#### Provided material

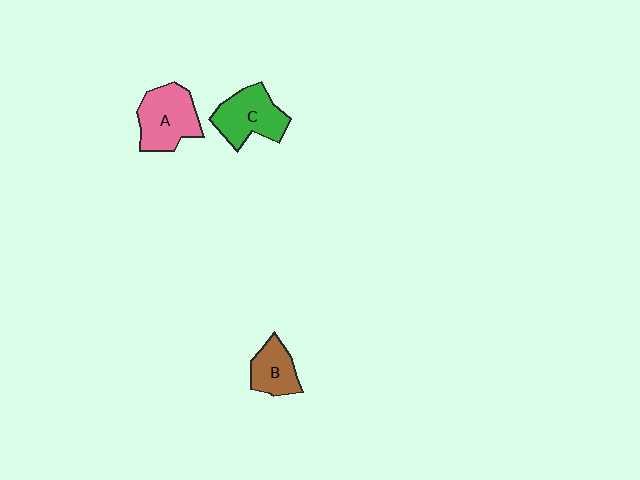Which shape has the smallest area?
Shape B (brown).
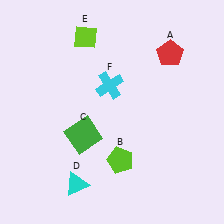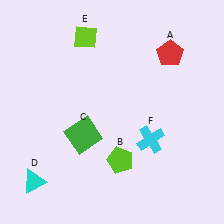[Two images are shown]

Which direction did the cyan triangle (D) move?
The cyan triangle (D) moved left.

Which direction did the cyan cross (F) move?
The cyan cross (F) moved down and to the right.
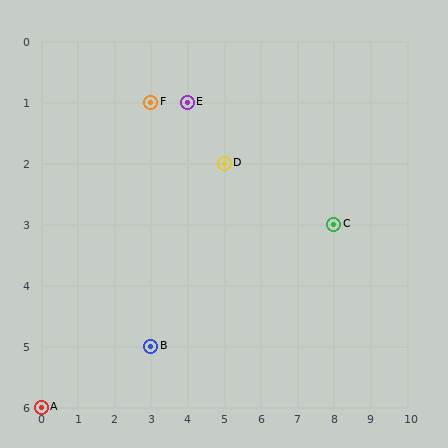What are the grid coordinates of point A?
Point A is at grid coordinates (0, 6).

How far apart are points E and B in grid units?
Points E and B are 1 column and 4 rows apart (about 4.1 grid units diagonally).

########

- _Exercise instructions_
Print the listing above in full, exactly as written. Omit any pictures.

- _Problem solution_
Which shape has the smallest area?
Shape B (brown).
[Two images are shown]

Which direction did the cyan triangle (D) move?
The cyan triangle (D) moved left.

Which direction did the cyan cross (F) move?
The cyan cross (F) moved down and to the right.
What are the grid coordinates of point A?
Point A is at grid coordinates (0, 6).

How far apart are points E and B in grid units?
Points E and B are 1 column and 4 rows apart (about 4.1 grid units diagonally).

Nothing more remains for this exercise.